▸ Task requirements:
Write out all the data again, exactly as it stands.

===== Listed records

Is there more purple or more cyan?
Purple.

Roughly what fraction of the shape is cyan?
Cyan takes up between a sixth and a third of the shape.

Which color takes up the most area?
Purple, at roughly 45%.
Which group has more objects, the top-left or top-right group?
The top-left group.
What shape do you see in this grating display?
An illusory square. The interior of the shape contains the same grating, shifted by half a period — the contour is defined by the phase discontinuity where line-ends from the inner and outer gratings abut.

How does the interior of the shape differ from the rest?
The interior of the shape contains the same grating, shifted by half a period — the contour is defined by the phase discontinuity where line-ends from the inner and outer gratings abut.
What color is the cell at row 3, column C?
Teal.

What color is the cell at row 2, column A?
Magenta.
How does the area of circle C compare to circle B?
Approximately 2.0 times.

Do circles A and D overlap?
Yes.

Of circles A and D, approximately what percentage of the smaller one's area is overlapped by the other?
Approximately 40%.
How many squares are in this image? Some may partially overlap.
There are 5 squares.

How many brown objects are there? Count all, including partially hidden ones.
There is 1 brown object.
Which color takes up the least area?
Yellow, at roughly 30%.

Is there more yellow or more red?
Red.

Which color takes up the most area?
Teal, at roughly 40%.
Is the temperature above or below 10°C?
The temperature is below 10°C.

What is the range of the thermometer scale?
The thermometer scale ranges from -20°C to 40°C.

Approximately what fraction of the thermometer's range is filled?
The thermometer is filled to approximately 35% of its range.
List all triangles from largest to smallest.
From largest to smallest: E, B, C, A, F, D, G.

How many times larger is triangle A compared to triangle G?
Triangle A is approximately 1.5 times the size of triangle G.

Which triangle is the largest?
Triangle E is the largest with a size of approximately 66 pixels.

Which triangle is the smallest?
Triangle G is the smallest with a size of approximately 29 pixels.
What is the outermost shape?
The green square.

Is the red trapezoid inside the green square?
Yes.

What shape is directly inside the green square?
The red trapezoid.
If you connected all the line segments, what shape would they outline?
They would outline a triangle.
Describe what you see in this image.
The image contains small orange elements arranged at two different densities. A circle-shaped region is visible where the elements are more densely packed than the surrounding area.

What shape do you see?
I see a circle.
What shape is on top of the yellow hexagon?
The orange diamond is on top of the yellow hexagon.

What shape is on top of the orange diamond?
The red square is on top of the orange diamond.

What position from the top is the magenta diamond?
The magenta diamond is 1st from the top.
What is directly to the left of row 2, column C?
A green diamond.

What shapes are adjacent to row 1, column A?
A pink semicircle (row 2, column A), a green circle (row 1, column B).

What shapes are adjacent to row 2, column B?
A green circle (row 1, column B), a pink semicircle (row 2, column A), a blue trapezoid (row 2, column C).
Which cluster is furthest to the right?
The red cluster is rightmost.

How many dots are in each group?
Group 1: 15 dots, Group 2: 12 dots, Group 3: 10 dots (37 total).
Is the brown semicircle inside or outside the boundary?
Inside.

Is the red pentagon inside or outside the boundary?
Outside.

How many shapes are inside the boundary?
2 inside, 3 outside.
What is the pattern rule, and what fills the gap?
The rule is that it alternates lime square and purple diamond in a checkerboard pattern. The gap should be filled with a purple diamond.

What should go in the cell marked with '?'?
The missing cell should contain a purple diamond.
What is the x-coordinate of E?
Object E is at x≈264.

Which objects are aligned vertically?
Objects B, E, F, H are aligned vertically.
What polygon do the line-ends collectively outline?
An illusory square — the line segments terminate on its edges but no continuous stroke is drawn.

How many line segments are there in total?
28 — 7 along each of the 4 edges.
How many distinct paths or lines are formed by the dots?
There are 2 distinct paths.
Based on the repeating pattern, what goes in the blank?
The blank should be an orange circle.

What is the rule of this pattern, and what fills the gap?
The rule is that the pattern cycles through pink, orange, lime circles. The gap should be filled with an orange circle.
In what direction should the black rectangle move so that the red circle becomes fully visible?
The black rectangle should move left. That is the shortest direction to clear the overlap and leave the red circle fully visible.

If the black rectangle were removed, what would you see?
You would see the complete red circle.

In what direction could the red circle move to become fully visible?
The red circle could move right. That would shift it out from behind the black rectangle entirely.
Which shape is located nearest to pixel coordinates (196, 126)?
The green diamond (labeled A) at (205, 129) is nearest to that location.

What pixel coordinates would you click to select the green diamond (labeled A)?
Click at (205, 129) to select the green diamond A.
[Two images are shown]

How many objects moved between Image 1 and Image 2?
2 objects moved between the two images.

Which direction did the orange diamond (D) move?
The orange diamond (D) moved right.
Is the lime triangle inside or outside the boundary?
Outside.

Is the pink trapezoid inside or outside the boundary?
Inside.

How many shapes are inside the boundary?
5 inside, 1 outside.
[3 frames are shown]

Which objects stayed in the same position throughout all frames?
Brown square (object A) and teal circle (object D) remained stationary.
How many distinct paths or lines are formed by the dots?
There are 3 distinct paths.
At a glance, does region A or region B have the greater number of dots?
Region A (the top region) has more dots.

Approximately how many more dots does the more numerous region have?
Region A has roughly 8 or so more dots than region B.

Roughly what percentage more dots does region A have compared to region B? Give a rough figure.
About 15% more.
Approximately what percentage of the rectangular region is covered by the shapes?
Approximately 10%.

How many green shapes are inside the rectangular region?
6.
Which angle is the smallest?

==========

▸ Correct response:
Is there more purple or more cyan?
Purple.

Roughly what fraction of the shape is cyan?
Cyan takes up between a sixth and a third of the shape.

Which color takes up the most area?
Purple, at roughly 45%.
Which group has more objects, the top-left or top-right group?
The top-left group.
What shape do you see in this grating display?
An illusory square. The interior of the shape contains the same grating, shifted by half a period — the contour is defined by the phase discontinuity where line-ends from the inner and outer gratings abut.

How does the interior of the shape differ from the rest?
The interior of the shape contains the same grating, shifted by half a period — the contour is defined by the phase discontinuity where line-ends from the inner and outer gratings abut.
What color is the cell at row 3, column C?
Teal.

What color is the cell at row 2, column A?
Magenta.
How does the area of circle C compare to circle B?
Approximately 2.0 times.

Do circles A and D overlap?
Yes.

Of circles A and D, approximately what percentage of the smaller one's area is overlapped by the other?
Approximately 40%.
How many squares are in this image? Some may partially overlap.
There are 5 squares.

How many brown objects are there? Count all, including partially hidden ones.
There is 1 brown object.
Which color takes up the least area?
Yellow, at roughly 30%.

Is there more yellow or more red?
Red.

Which color takes up the most area?
Teal, at roughly 40%.
Is the temperature above or below 10°C?
The temperature is below 10°C.

What is the range of the thermometer scale?
The thermometer scale ranges from -20°C to 40°C.

Approximately what fraction of the thermometer's range is filled?
The thermometer is filled to approximately 35% of its range.
List all triangles from largest to smallest.
From largest to smallest: E, B, C, A, F, D, G.

How many times larger is triangle A compared to triangle G?
Triangle A is approximately 1.5 times the size of triangle G.

Which triangle is the largest?
Triangle E is the largest with a size of approximately 66 pixels.

Which triangle is the smallest?
Triangle G is the smallest with a size of approximately 29 pixels.
What is the outermost shape?
The green square.

Is the red trapezoid inside the green square?
Yes.

What shape is directly inside the green square?
The red trapezoid.
If you connected all the line segments, what shape would they outline?
They would outline a triangle.
Describe what you see in this image.
The image contains small orange elements arranged at two different densities. A circle-shaped region is visible where the elements are more densely packed than the surrounding area.

What shape do you see?
I see a circle.
What shape is on top of the yellow hexagon?
The orange diamond is on top of the yellow hexagon.

What shape is on top of the orange diamond?
The red square is on top of the orange diamond.

What position from the top is the magenta diamond?
The magenta diamond is 1st from the top.
What is directly to the left of row 2, column C?
A green diamond.

What shapes are adjacent to row 1, column A?
A pink semicircle (row 2, column A), a green circle (row 1, column B).

What shapes are adjacent to row 2, column B?
A green circle (row 1, column B), a pink semicircle (row 2, column A), a blue trapezoid (row 2, column C).
Which cluster is furthest to the right?
The red cluster is rightmost.

How many dots are in each group?
Group 1: 15 dots, Group 2: 12 dots, Group 3: 10 dots (37 total).
Is the brown semicircle inside or outside the boundary?
Inside.

Is the red pentagon inside or outside the boundary?
Outside.

How many shapes are inside the boundary?
2 inside, 3 outside.
What is the pattern rule, and what fills the gap?
The rule is that it alternates lime square and purple diamond in a checkerboard pattern. The gap should be filled with a purple diamond.

What should go in the cell marked with '?'?
The missing cell should contain a purple diamond.
What is the x-coordinate of E?
Object E is at x≈264.

Which objects are aligned vertically?
Objects B, E, F, H are aligned vertically.
What polygon do the line-ends collectively outline?
An illusory square — the line segments terminate on its edges but no continuous stroke is drawn.

How many line segments are there in total?
28 — 7 along each of the 4 edges.
How many distinct paths or lines are formed by the dots?
There are 2 distinct paths.
Based on the repeating pattern, what goes in the blank?
The blank should be an orange circle.

What is the rule of this pattern, and what fills the gap?
The rule is that the pattern cycles through pink, orange, lime circles. The gap should be filled with an orange circle.
In what direction should the black rectangle move so that the red circle becomes fully visible?
The black rectangle should move left. That is the shortest direction to clear the overlap and leave the red circle fully visible.

If the black rectangle were removed, what would you see?
You would see the complete red circle.

In what direction could the red circle move to become fully visible?
The red circle could move right. That would shift it out from behind the black rectangle entirely.
Which shape is located nearest to pixel coordinates (196, 126)?
The green diamond (labeled A) at (205, 129) is nearest to that location.

What pixel coordinates would you click to select the green diamond (labeled A)?
Click at (205, 129) to select the green diamond A.
[Two images are shown]

How many objects moved between Image 1 and Image 2?
2 objects moved between the two images.

Which direction did the orange diamond (D) move?
The orange diamond (D) moved right.
Is the lime triangle inside or outside the boundary?
Outside.

Is the pink trapezoid inside or outside the boundary?
Inside.

How many shapes are inside the boundary?
5 inside, 1 outside.
[3 frames are shown]

Which objects stayed in the same position throughout all frames?
Brown square (object A) and teal circle (object D) remained stationary.
How many distinct paths or lines are formed by the dots?
There are 3 distinct paths.
At a glance, does region A or region B have the greater number of dots?
Region A (the top region) has more dots.

Approximately how many more dots does the more numerous region have?
Region A has roughly 8 or so more dots than region B.

Roughly what percentage more dots does region A have compared to region B? Give a rough figure.
About 15% more.
Approximately what percentage of the rectangular region is covered by the shapes?
Approximately 10%.

How many green shapes are inside the rectangular region?
6.
Which angle is the smallest?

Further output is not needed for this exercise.